══ MATERIAL TO PROCESS ══

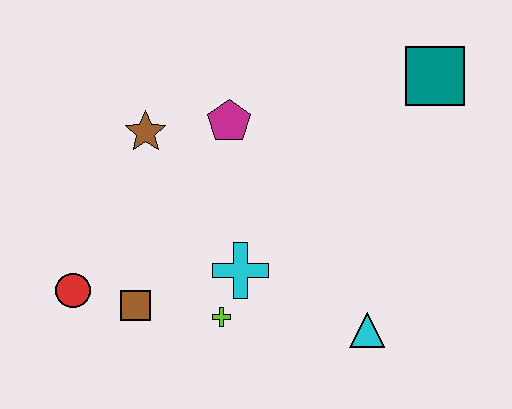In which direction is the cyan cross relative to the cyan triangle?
The cyan cross is to the left of the cyan triangle.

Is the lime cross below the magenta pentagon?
Yes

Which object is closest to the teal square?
The magenta pentagon is closest to the teal square.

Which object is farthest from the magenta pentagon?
The cyan triangle is farthest from the magenta pentagon.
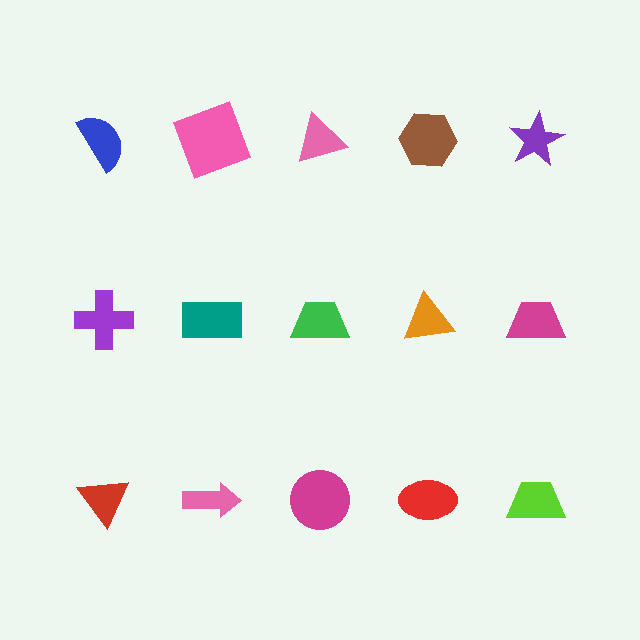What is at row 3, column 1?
A red triangle.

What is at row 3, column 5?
A lime trapezoid.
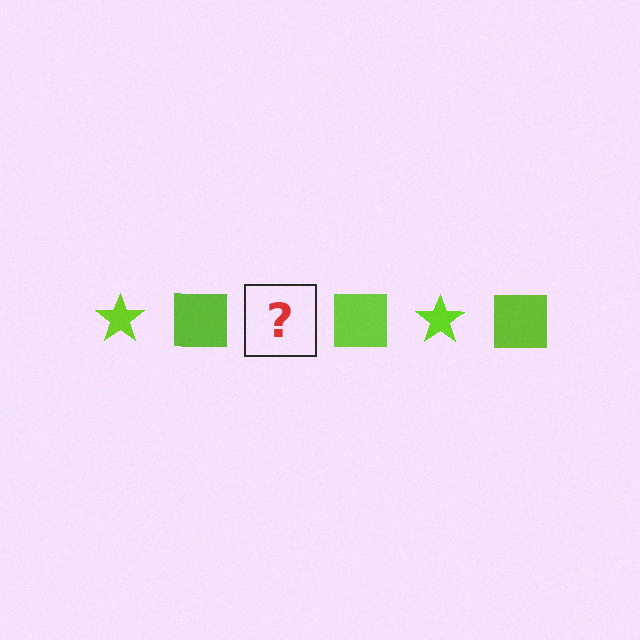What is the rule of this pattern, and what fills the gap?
The rule is that the pattern cycles through star, square shapes in lime. The gap should be filled with a lime star.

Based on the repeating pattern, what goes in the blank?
The blank should be a lime star.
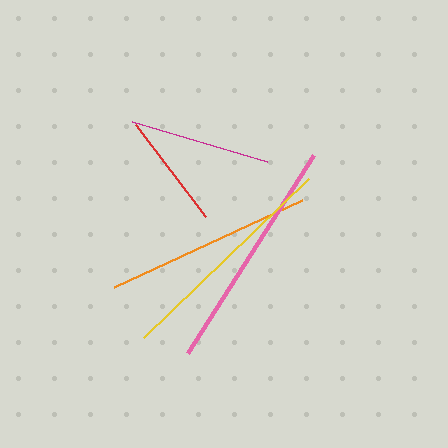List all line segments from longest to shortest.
From longest to shortest: pink and yellow (about equal), orange, magenta, red.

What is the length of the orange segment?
The orange segment is approximately 208 pixels long.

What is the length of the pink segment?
The pink segment is approximately 235 pixels long.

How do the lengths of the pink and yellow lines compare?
The pink and yellow lines are approximately the same length.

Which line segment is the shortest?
The red line is the shortest at approximately 115 pixels.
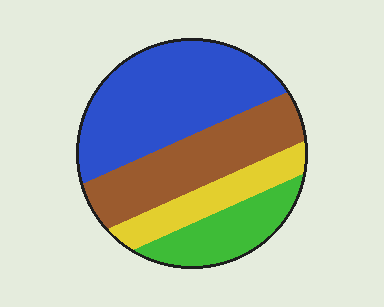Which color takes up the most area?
Blue, at roughly 40%.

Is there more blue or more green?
Blue.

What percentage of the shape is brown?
Brown takes up about one quarter (1/4) of the shape.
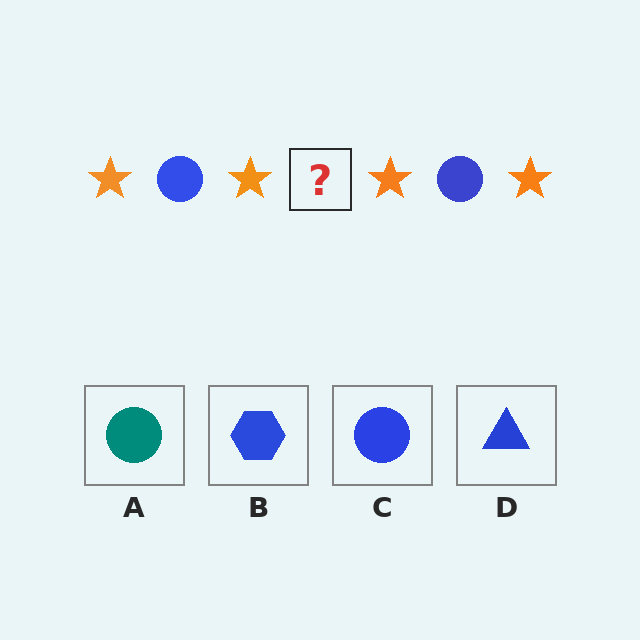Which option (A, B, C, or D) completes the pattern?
C.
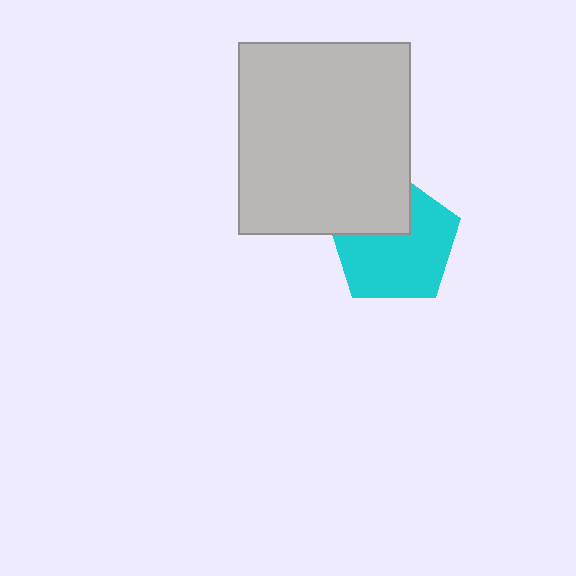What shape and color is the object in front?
The object in front is a light gray rectangle.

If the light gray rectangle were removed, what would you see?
You would see the complete cyan pentagon.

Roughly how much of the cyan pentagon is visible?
Most of it is visible (roughly 68%).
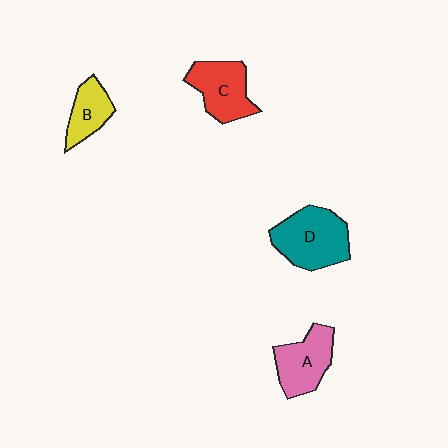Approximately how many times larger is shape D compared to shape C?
Approximately 1.3 times.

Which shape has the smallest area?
Shape B (yellow).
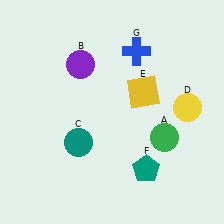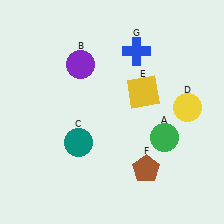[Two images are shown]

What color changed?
The pentagon (F) changed from teal in Image 1 to brown in Image 2.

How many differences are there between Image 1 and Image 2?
There is 1 difference between the two images.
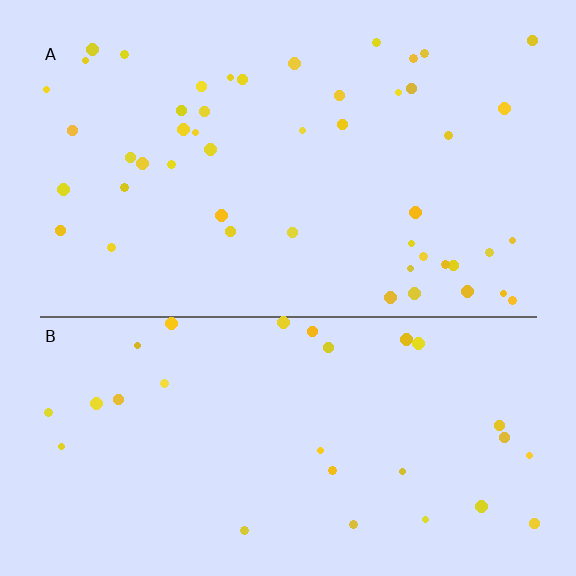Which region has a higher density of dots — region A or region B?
A (the top).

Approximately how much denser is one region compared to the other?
Approximately 1.6× — region A over region B.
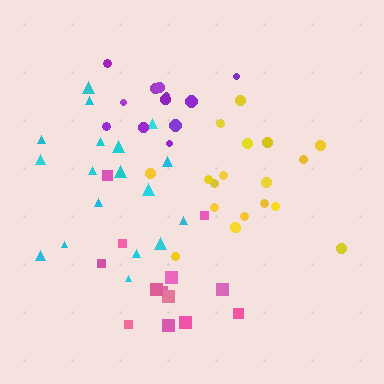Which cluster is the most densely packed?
Purple.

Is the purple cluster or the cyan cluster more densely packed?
Purple.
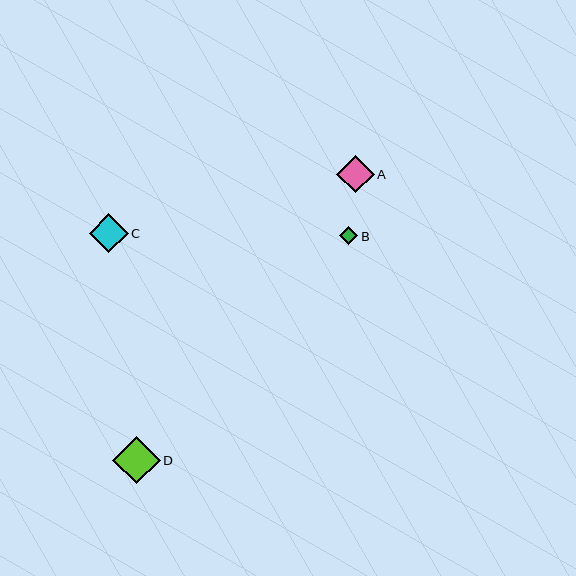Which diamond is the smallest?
Diamond B is the smallest with a size of approximately 18 pixels.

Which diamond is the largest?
Diamond D is the largest with a size of approximately 48 pixels.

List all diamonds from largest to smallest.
From largest to smallest: D, C, A, B.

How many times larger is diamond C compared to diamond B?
Diamond C is approximately 2.2 times the size of diamond B.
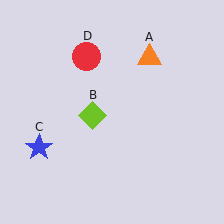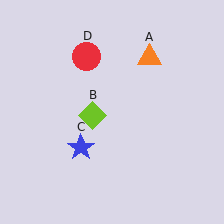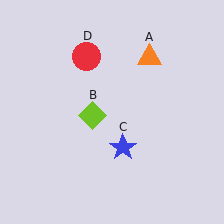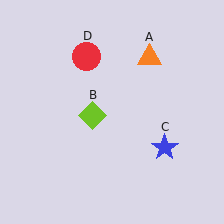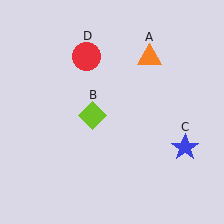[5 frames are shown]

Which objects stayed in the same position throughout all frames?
Orange triangle (object A) and lime diamond (object B) and red circle (object D) remained stationary.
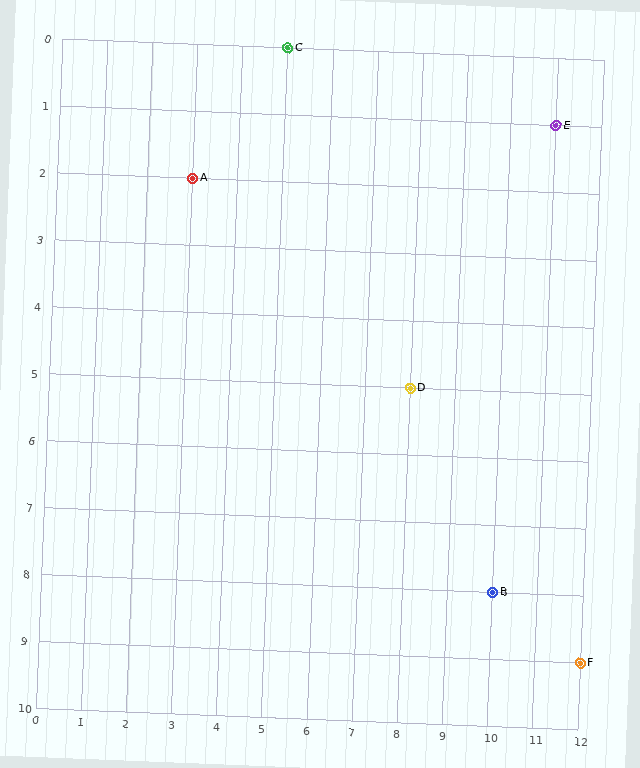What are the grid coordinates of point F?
Point F is at grid coordinates (12, 9).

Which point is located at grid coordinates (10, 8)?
Point B is at (10, 8).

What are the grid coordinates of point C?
Point C is at grid coordinates (5, 0).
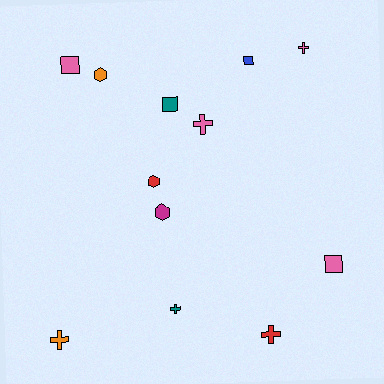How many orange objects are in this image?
There are 2 orange objects.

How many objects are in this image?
There are 12 objects.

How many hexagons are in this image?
There are 3 hexagons.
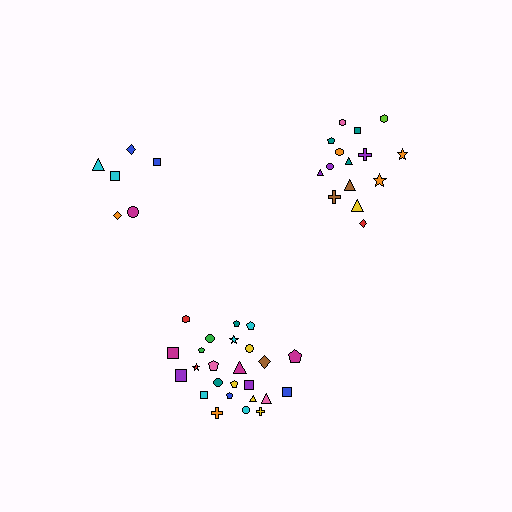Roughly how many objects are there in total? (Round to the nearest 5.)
Roughly 45 objects in total.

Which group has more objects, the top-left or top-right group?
The top-right group.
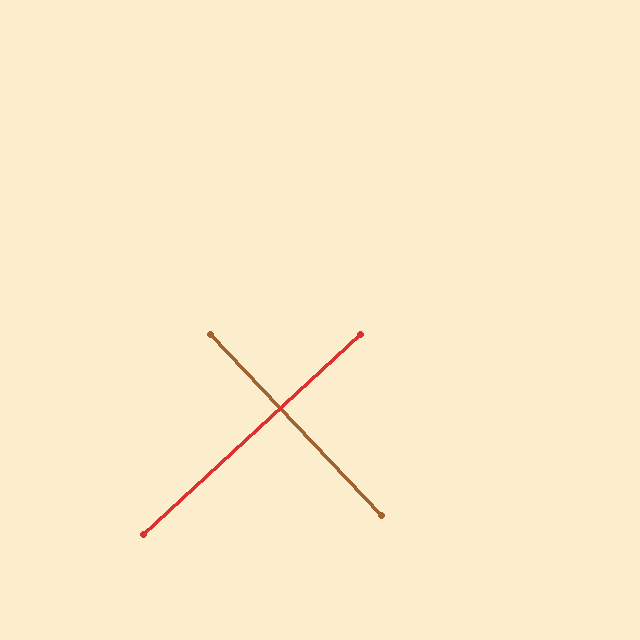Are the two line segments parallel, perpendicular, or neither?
Perpendicular — they meet at approximately 89°.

═══

== REQUEST ==
Copy the lines starting at the line that contains "If the light" and running to the final line of the entries, inclusive; omit all pictures.

== EXERCISE ANSWER ==
If the light gray rectangle were removed, what would you see?
You would see the complete cyan pentagon.

Roughly how much of the cyan pentagon is visible?
Most of it is visible (roughly 68%).
Approximately how many times larger is shape D compared to shape C?
Approximately 1.3 times.

Which shape has the smallest area?
Shape B (yellow).
[Two images are shown]

What color changed?
The pentagon (F) changed from teal in Image 1 to brown in Image 2.

How many differences are there between Image 1 and Image 2?
There is 1 difference between the two images.
Which region has a higher density of dots — region A or region B?
A (the top).

Approximately how much denser is one region compared to the other?
Approximately 1.6× — region A over region B.
Which cluster is the most densely packed?
Purple.

Is the purple cluster or the cyan cluster more densely packed?
Purple.
Which diamond is the smallest?
Diamond B is the smallest with a size of approximately 18 pixels.

Which diamond is the largest?
Diamond D is the largest with a size of approximately 48 pixels.

List all diamonds from largest to smallest.
From largest to smallest: D, C, A, B.

How many times larger is diamond C compared to diamond B?
Diamond C is approximately 2.2 times the size of diamond B.
[5 frames are shown]

Which objects stayed in the same position throughout all frames?
Orange triangle (object A) and lime diamond (object B) and red circle (object D) remained stationary.
What are the grid coordinates of point F?
Point F is at grid coordinates (12, 9).

Which point is located at grid coordinates (10, 8)?
Point B is at (10, 8).

What are the grid coordinates of point C?
Point C is at grid coordinates (5, 0).
How many orange objects are in this image?
There are 2 orange objects.

How many objects are in this image?
There are 12 objects.

How many hexagons are in this image?
There are 3 hexagons.
Roughly how many objects are there in total? (Round to the nearest 5.)
Roughly 45 objects in total.

Which group has more objects, the top-left or top-right group?
The top-right group.
Are the two line segments parallel, perpendicular, or neither?
Perpendicular — they meet at approximately 89°.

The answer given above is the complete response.